Given exercise >> Copy the material that follows word for word and omit its pictures.

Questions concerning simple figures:
######
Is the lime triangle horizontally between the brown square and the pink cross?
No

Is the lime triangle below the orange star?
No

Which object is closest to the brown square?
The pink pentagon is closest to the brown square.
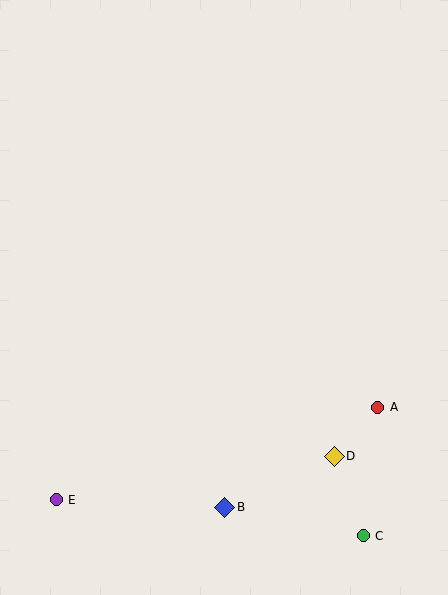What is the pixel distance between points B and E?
The distance between B and E is 168 pixels.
######
Problem solution >>
Is the lime triangle horizontally between the brown square and the pink cross?
No

Is the lime triangle below the orange star?
No

Which object is closest to the brown square?
The pink pentagon is closest to the brown square.
What is the pixel distance between points B and E?
The distance between B and E is 168 pixels.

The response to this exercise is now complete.